Nothing but the lines from the one containing "Is the cyan pentagon above the lime star?" through the last line of the records below should be copied, exactly and without pictures.

» **Available data**:
☆ ☆ ☆ ☆

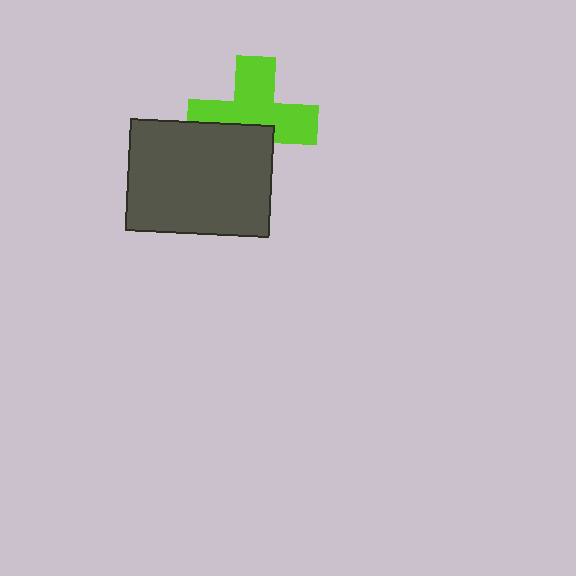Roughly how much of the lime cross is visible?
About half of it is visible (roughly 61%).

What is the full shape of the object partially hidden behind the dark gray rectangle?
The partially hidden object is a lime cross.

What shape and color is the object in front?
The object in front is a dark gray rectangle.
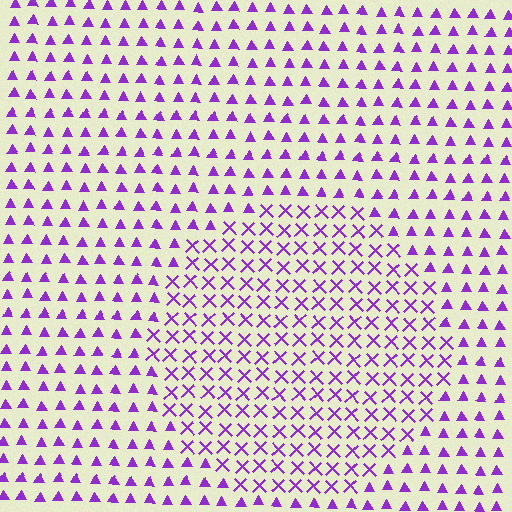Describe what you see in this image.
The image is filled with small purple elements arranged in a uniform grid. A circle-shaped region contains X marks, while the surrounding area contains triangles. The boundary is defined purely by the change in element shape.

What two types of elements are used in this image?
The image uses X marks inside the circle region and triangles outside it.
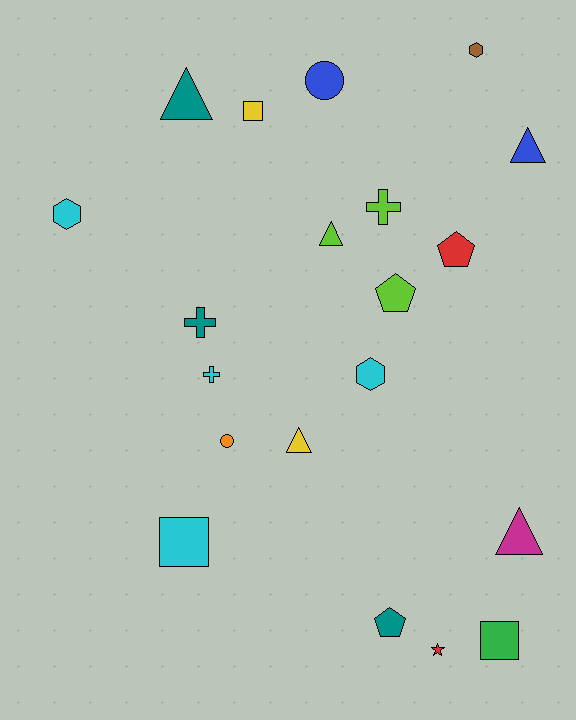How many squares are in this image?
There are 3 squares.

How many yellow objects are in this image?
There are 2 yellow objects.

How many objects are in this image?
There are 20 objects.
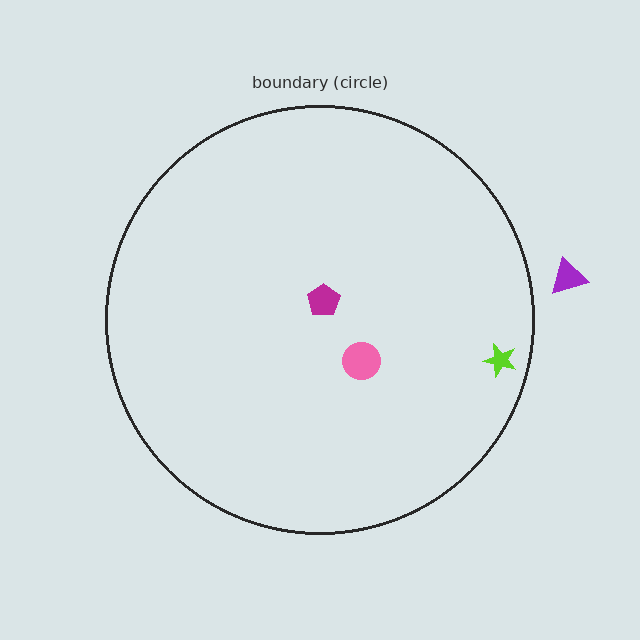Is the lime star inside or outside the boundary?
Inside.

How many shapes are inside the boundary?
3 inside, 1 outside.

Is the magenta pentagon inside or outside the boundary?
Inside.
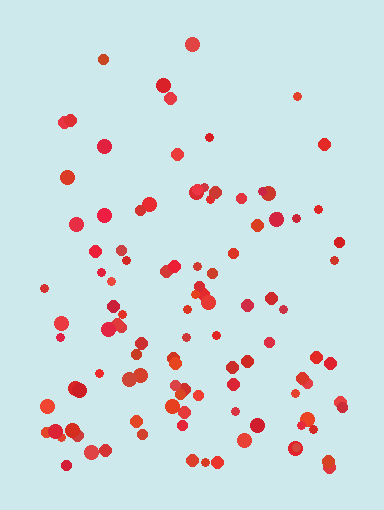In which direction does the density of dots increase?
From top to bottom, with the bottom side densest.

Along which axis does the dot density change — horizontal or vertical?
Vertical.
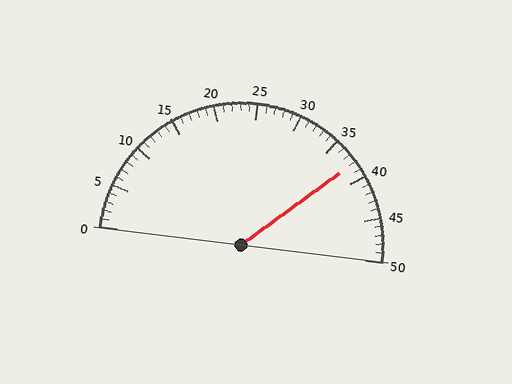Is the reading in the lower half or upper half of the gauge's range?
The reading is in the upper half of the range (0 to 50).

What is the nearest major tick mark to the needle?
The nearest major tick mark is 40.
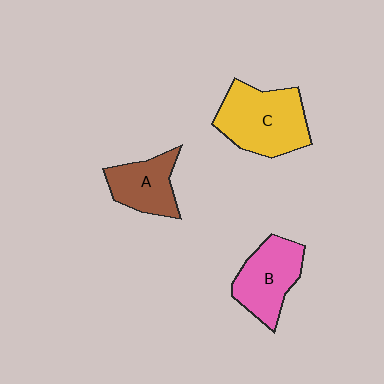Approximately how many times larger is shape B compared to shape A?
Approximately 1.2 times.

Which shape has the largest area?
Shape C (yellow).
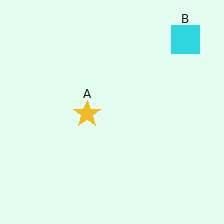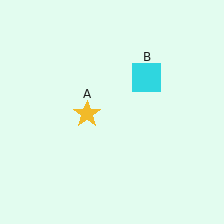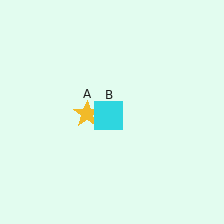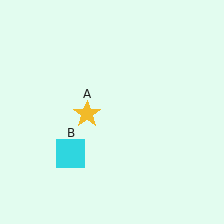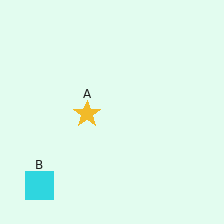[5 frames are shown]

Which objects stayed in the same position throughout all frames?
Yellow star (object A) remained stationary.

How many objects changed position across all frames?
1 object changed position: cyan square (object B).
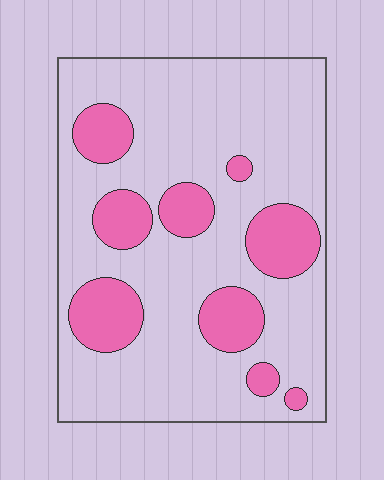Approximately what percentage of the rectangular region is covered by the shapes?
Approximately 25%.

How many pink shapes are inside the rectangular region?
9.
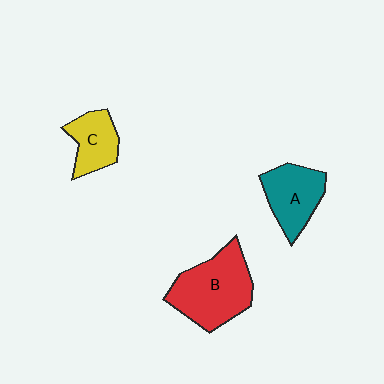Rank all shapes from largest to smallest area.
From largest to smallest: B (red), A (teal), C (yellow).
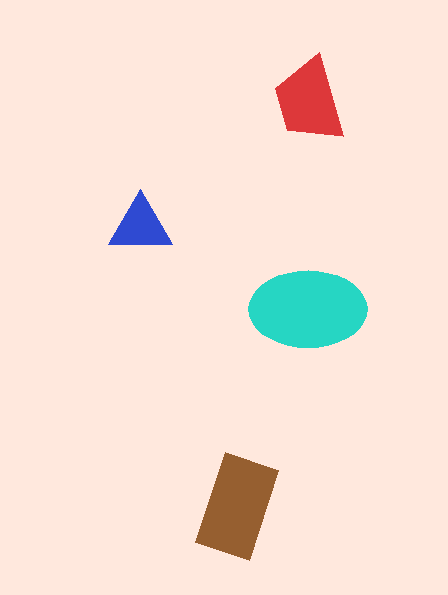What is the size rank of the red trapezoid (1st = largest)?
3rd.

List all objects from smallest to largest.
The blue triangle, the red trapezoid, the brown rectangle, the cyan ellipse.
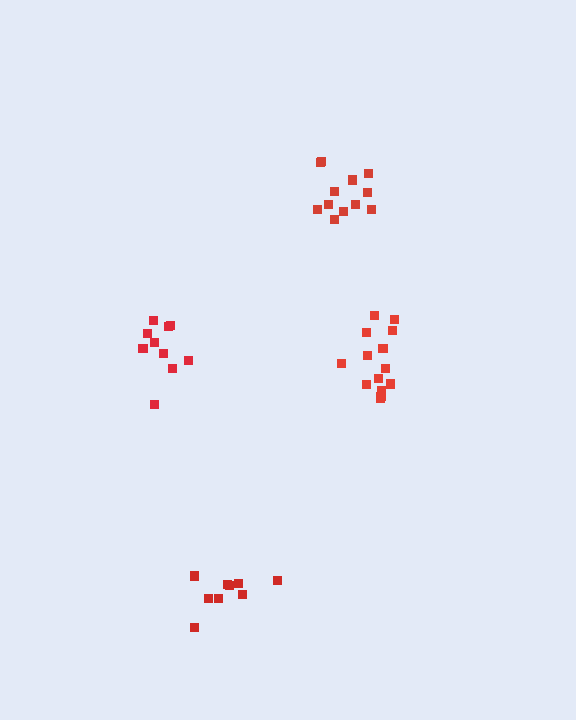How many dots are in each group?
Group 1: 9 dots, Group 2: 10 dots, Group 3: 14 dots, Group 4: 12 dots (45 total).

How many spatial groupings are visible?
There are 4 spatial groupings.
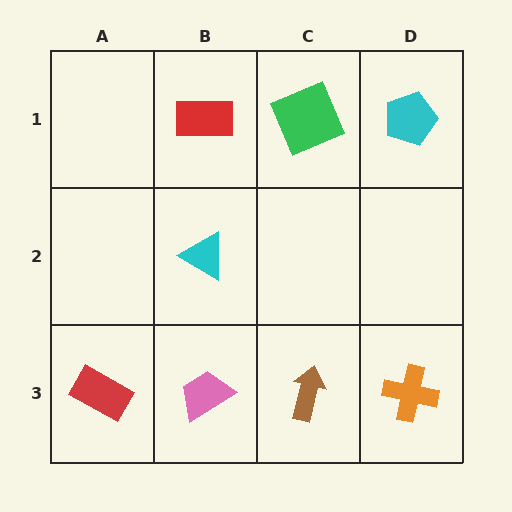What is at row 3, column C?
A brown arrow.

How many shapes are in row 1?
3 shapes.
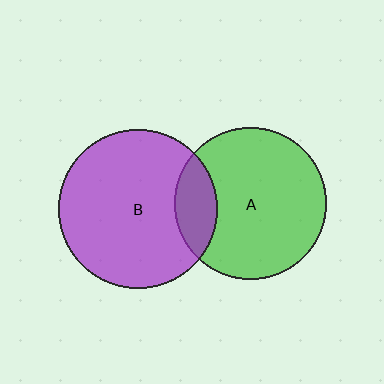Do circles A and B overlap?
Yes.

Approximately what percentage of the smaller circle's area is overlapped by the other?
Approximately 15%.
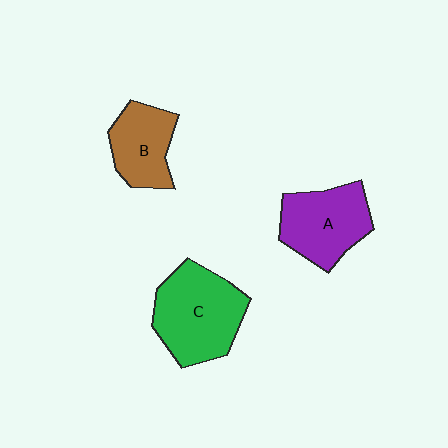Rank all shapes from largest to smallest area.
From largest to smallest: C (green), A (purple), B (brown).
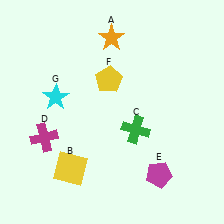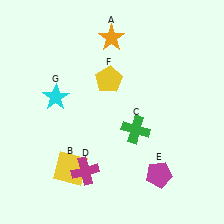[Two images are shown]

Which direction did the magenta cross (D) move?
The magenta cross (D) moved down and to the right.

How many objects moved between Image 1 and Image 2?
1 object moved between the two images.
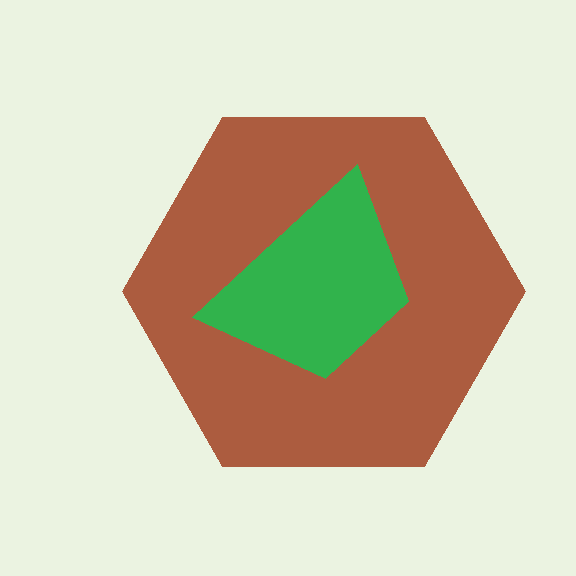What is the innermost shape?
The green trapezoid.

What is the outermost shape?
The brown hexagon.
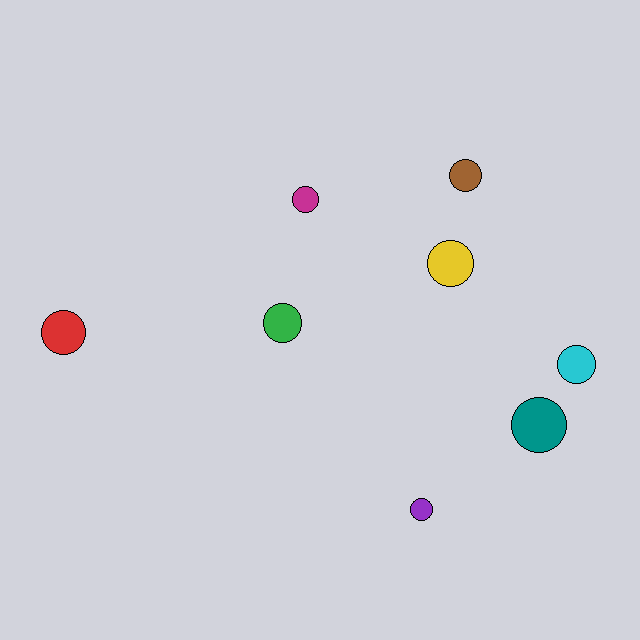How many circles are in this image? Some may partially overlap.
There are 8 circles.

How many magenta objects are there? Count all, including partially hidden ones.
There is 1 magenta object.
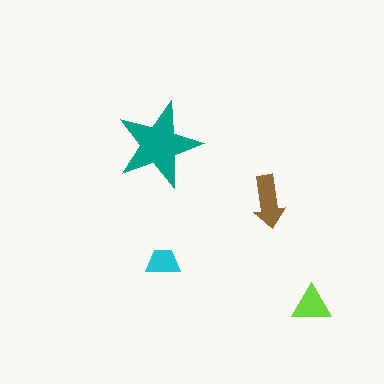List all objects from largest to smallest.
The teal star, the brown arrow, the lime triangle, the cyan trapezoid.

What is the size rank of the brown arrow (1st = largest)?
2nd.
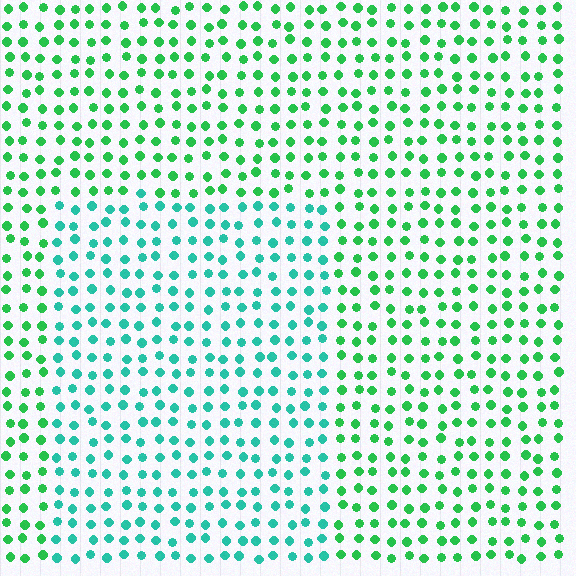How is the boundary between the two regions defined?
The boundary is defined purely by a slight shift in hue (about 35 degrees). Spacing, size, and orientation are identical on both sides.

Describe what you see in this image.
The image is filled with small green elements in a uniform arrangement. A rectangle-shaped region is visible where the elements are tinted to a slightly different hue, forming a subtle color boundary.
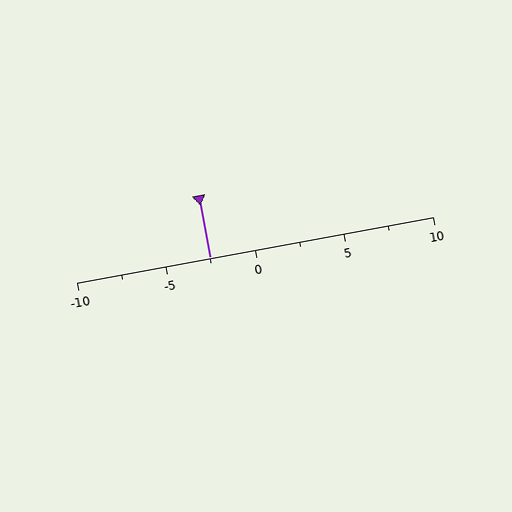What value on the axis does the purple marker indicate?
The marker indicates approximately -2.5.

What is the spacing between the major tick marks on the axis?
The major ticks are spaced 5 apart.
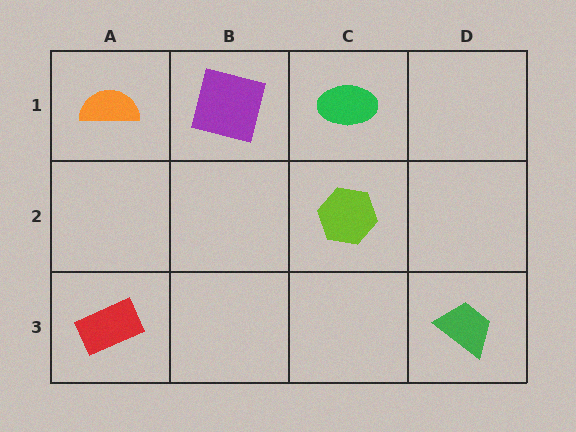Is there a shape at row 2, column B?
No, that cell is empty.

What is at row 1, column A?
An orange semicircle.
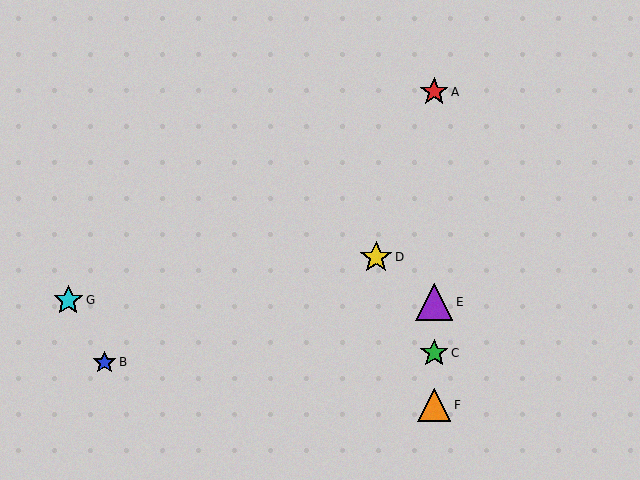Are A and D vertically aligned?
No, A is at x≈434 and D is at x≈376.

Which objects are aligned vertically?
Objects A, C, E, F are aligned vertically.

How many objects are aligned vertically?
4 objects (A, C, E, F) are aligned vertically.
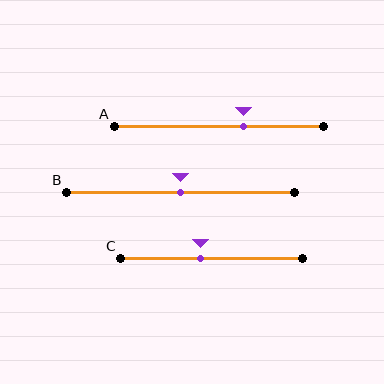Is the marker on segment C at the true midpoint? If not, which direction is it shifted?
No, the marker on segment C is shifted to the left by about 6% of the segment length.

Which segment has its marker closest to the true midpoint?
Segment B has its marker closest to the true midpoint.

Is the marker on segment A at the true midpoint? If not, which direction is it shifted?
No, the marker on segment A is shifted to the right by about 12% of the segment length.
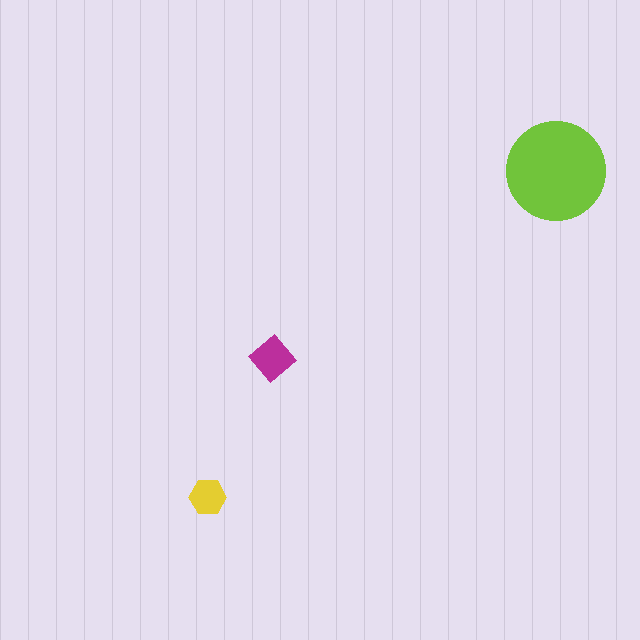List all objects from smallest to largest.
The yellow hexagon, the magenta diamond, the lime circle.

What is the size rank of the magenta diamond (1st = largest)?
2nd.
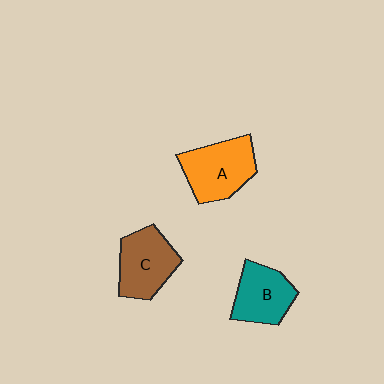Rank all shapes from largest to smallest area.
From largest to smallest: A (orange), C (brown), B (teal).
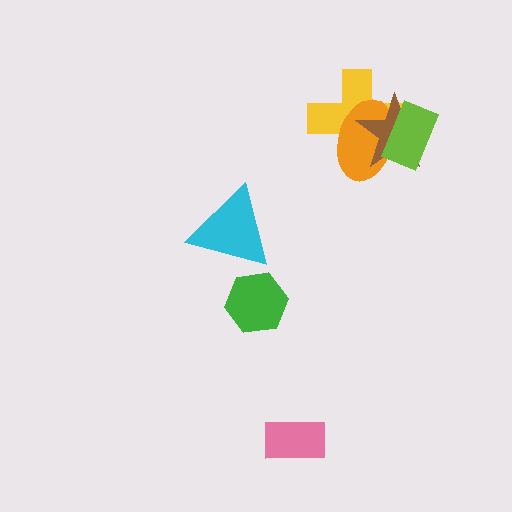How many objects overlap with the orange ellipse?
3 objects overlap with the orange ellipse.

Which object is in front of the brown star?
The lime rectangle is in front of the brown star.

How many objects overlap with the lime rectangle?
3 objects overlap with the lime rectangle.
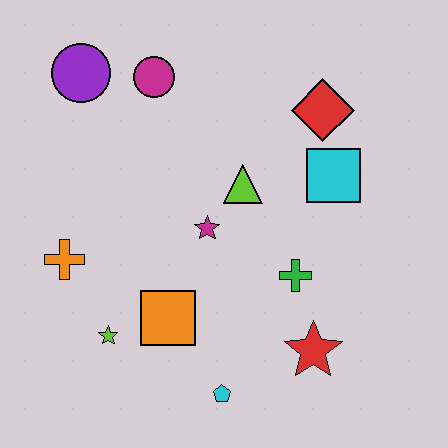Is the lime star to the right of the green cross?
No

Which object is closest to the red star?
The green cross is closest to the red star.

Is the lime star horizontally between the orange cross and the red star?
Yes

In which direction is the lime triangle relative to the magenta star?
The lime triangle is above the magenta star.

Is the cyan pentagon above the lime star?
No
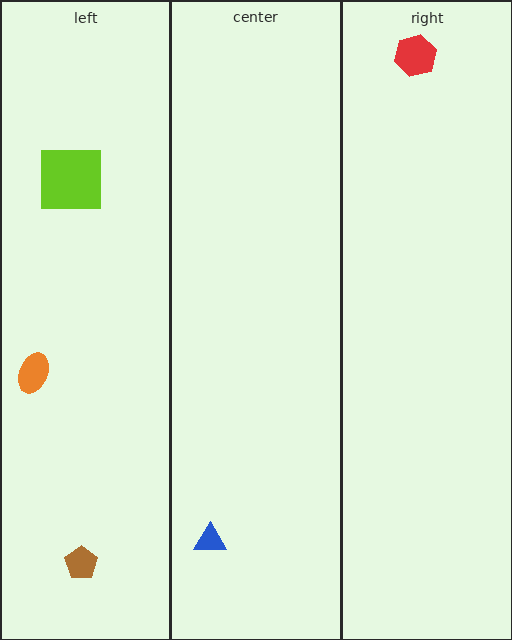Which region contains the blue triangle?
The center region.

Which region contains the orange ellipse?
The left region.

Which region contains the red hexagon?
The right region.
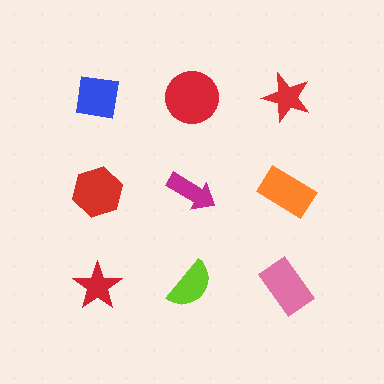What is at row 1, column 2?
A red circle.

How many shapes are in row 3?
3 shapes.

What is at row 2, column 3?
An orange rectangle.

☆ ☆ ☆ ☆

» **In response**:
Is the cyan pentagon above the lime star?
No
Which region contains the blue triangle?
The center region.

Which region contains the orange ellipse?
The left region.

Which region contains the red hexagon?
The right region.
What is at row 1, column 2?
A red circle.

How many shapes are in row 3?
3 shapes.

What is at row 2, column 3?
An orange rectangle.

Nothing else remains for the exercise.